Work task:
Only the lines from the one with "What are the colors" through the last line of the data below are to be duplicated, exactly and without pictures.
====== Data shown ======
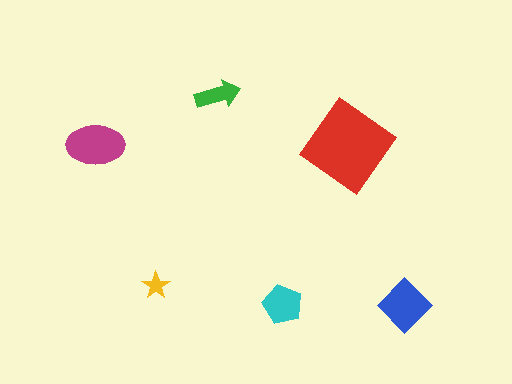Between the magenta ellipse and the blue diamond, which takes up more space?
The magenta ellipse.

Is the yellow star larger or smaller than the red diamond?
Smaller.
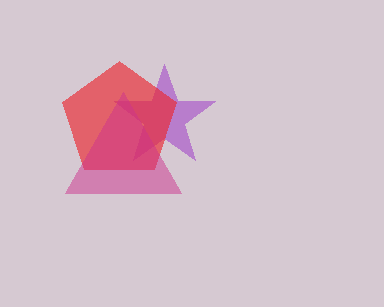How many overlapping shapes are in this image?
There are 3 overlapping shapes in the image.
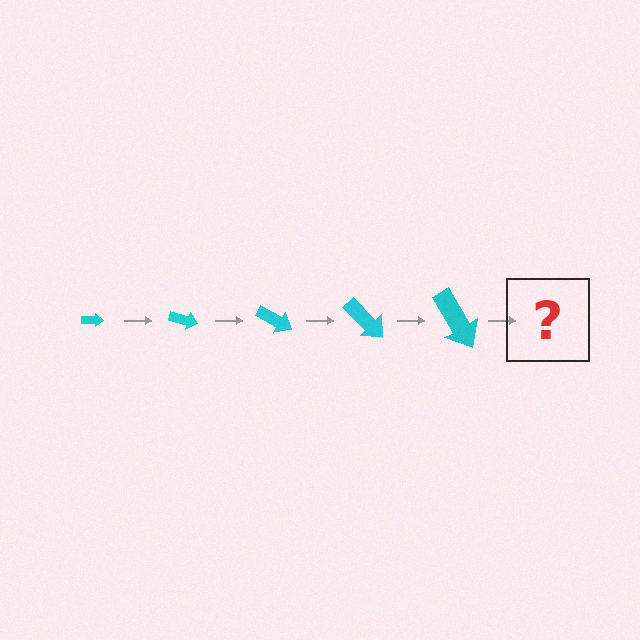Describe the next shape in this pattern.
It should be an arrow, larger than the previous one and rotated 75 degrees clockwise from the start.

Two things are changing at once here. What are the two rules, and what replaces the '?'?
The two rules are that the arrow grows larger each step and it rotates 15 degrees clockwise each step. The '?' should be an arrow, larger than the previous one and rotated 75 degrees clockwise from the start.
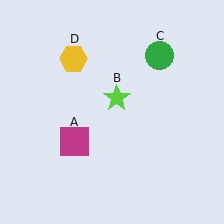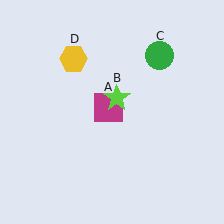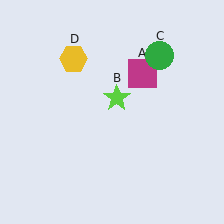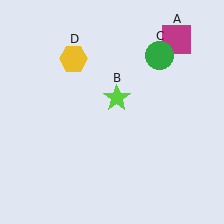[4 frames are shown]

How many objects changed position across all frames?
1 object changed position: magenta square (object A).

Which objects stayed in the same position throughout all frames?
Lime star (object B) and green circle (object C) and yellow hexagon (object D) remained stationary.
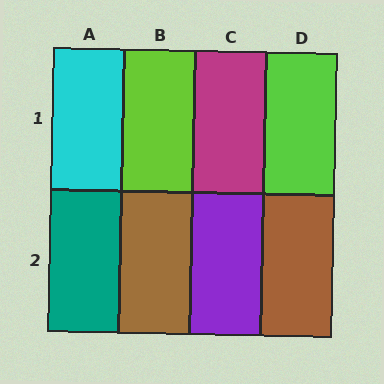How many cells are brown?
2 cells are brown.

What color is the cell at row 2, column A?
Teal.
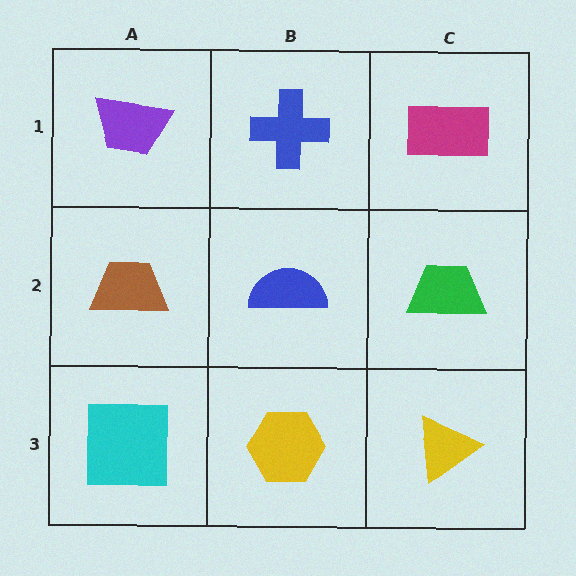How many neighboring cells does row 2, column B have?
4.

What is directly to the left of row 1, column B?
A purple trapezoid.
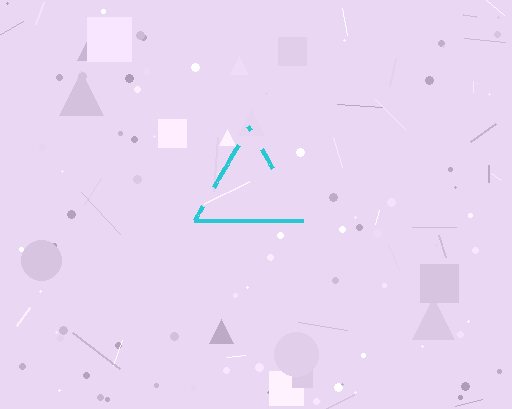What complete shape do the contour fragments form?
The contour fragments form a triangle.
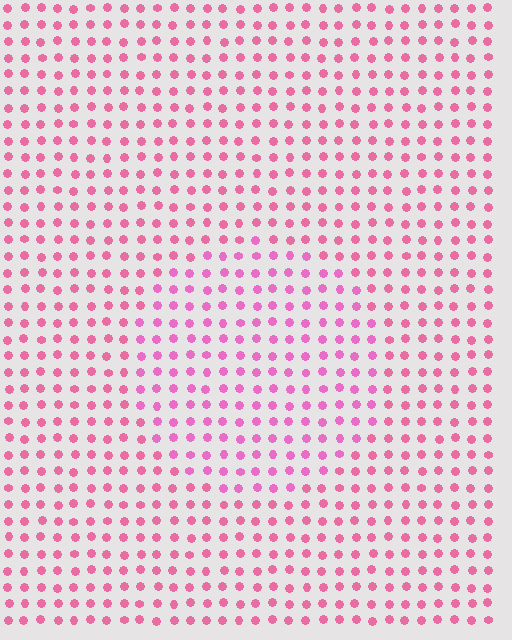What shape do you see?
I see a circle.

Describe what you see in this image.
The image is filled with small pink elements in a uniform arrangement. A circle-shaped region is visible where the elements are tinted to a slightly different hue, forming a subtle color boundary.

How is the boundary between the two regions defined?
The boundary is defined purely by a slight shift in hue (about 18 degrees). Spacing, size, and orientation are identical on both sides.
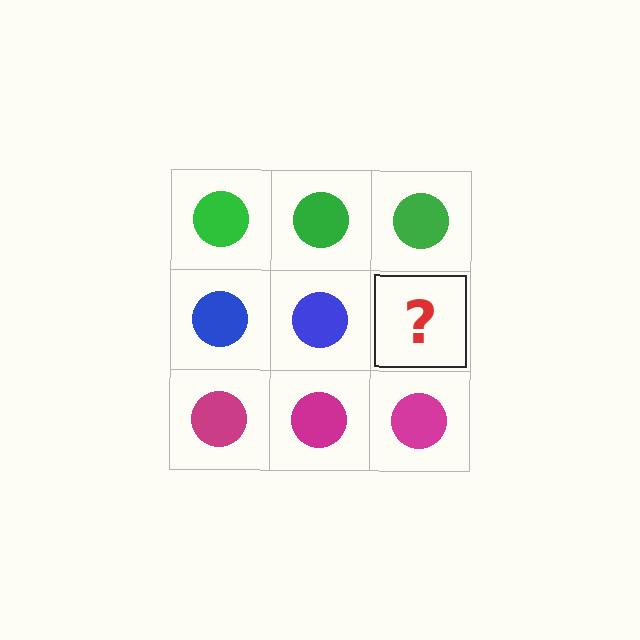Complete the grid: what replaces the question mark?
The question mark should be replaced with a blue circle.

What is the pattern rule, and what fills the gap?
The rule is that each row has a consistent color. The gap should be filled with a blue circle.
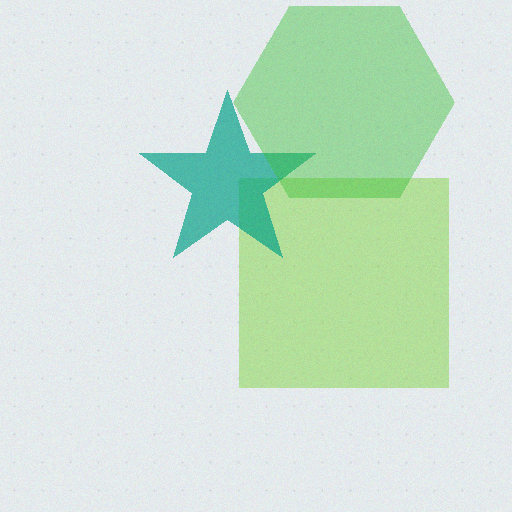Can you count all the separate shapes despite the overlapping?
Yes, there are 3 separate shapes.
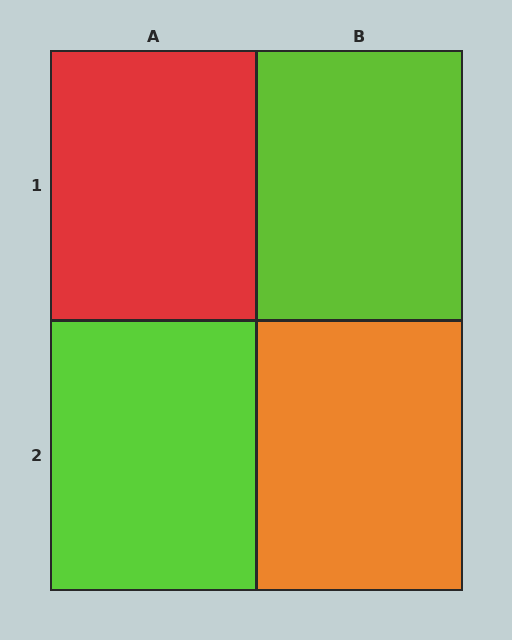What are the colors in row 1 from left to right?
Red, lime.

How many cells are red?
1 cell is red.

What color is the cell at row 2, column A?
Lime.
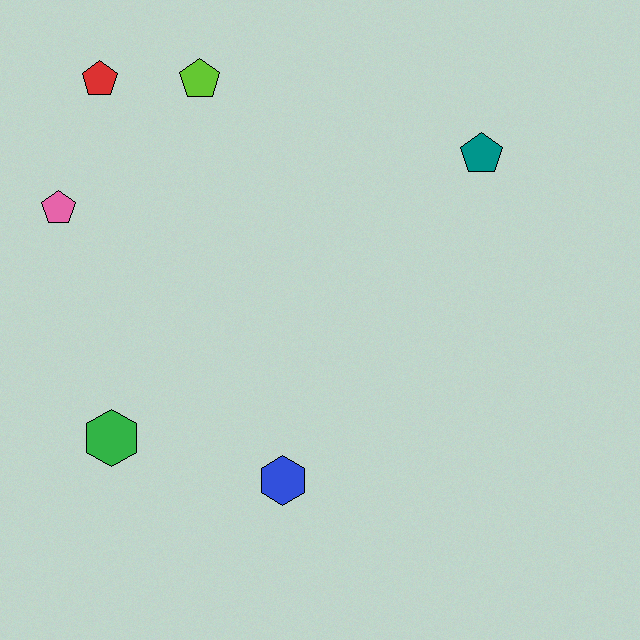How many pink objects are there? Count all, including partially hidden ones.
======
Response:
What are the colors in row 1 from left to right?
Red, lime.

How many cells are red?
1 cell is red.

What color is the cell at row 2, column A?
Lime.
How many pink objects are there? Count all, including partially hidden ones.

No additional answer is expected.